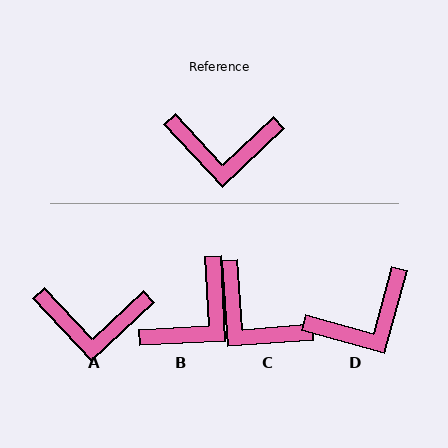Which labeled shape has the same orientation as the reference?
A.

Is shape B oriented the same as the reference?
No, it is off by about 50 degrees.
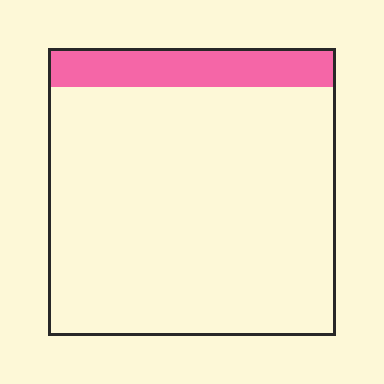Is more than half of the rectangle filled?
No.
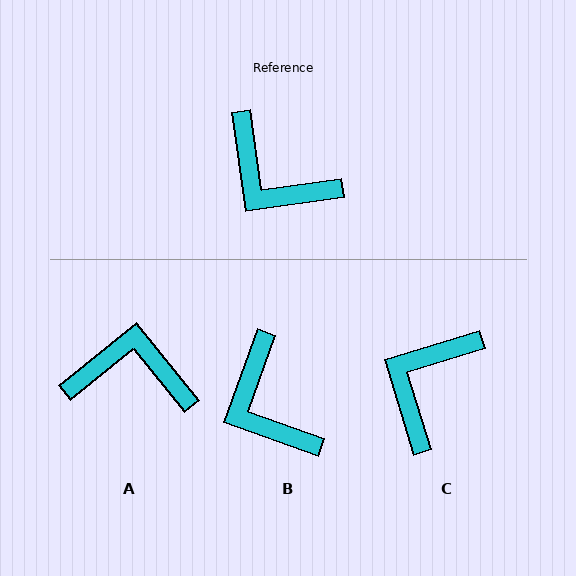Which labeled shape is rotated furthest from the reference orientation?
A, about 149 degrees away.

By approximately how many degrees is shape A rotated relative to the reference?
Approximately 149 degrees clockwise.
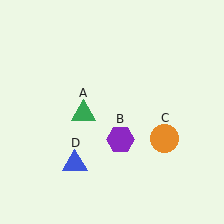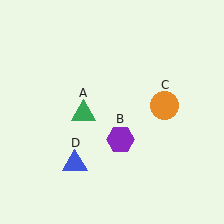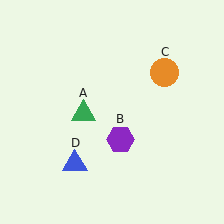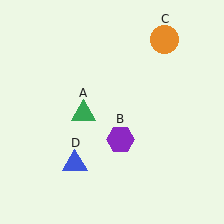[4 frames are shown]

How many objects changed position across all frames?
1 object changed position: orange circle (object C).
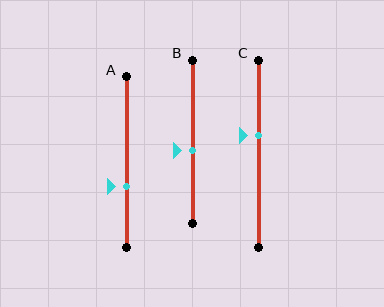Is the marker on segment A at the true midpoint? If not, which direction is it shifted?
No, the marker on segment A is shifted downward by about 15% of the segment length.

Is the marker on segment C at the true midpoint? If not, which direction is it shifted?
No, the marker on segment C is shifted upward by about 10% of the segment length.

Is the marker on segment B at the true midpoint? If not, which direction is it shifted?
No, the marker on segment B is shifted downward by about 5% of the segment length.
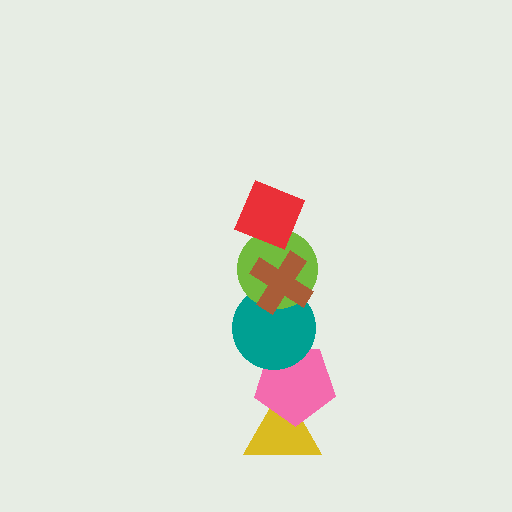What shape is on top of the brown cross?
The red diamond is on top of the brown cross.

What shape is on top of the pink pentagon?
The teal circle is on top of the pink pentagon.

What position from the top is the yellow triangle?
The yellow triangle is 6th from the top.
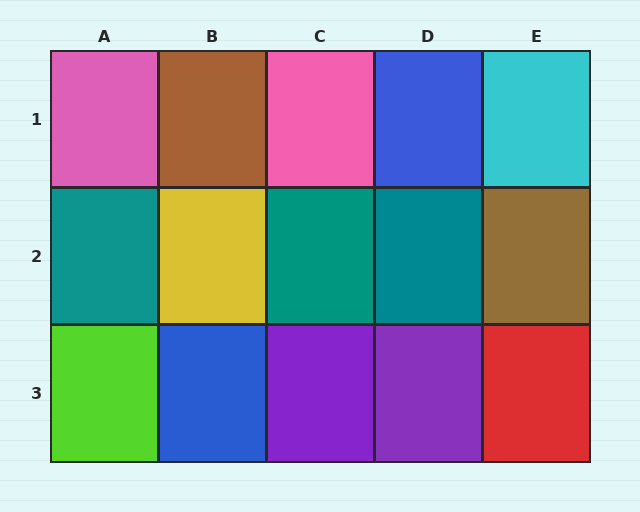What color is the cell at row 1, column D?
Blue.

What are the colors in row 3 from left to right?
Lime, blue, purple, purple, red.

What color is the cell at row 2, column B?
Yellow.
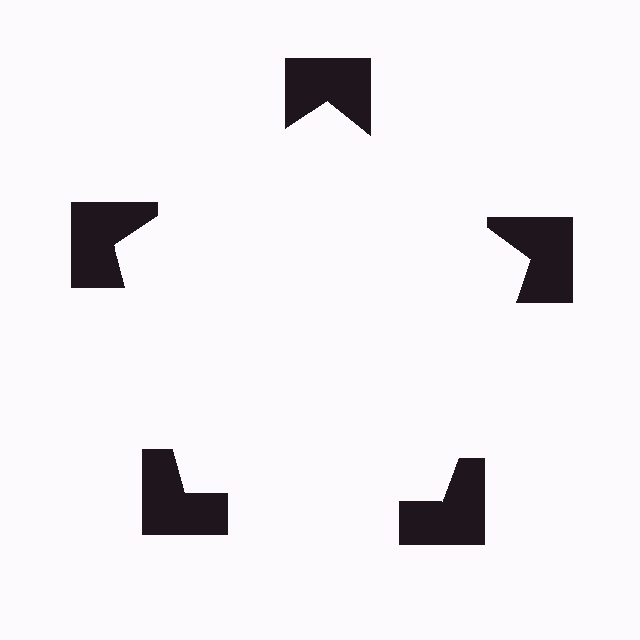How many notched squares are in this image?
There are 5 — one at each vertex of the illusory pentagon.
● ● ● ● ● ● ●
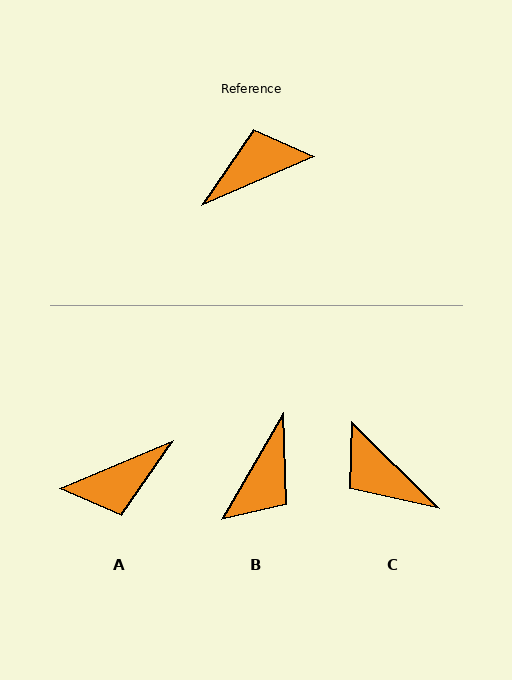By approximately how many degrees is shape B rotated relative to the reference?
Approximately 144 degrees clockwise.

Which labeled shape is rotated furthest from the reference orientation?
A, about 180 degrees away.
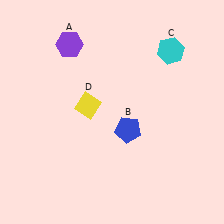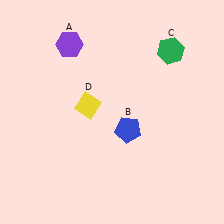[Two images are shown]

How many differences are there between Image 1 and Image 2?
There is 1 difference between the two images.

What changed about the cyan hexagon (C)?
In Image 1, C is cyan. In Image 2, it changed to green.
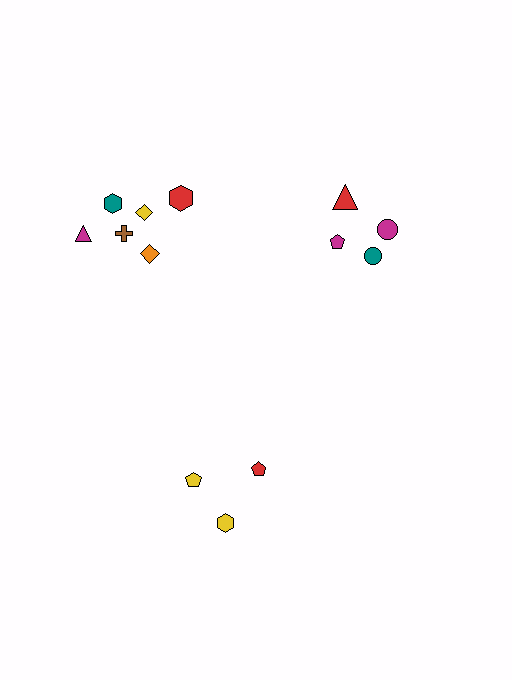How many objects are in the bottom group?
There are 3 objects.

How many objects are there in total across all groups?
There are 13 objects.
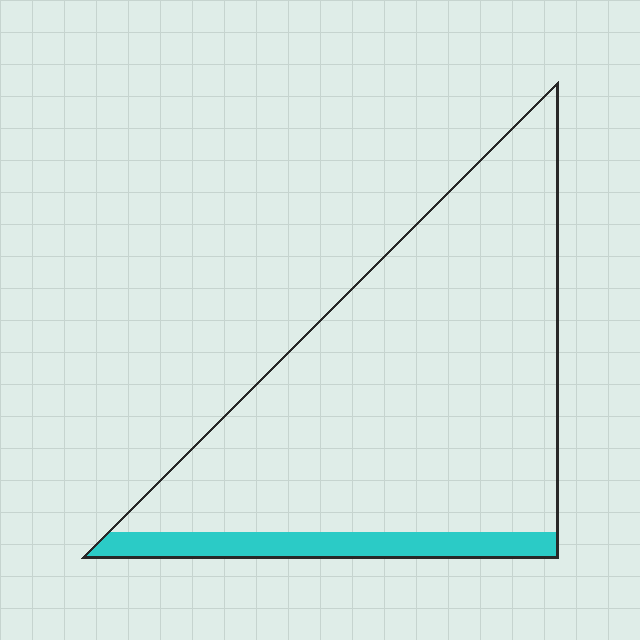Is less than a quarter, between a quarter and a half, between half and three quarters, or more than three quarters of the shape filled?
● ● ● ● ● ● ●
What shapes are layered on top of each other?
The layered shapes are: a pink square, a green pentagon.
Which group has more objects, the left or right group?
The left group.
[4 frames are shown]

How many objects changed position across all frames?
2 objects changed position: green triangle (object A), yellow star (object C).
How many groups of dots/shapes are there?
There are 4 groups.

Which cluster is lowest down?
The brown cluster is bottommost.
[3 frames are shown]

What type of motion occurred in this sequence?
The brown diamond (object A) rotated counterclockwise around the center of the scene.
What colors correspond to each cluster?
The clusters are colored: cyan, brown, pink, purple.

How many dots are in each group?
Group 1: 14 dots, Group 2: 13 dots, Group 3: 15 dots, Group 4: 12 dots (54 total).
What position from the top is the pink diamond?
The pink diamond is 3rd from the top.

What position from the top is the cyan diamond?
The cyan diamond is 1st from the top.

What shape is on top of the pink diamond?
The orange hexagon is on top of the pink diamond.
● ● ● ● ● ● ●
Exercise goal:
Reproduce exactly the lines above starting at the line containing "How many objects are in the bottom group?" and ending at the line containing "Is less than", including both, but not the pictures.

Correct response:
How many objects are in the bottom group?
There are 3 objects.

How many objects are there in total across all groups?
There are 13 objects.
Is less than a quarter, between a quarter and a half, between half and three quarters, or more than three quarters of the shape filled?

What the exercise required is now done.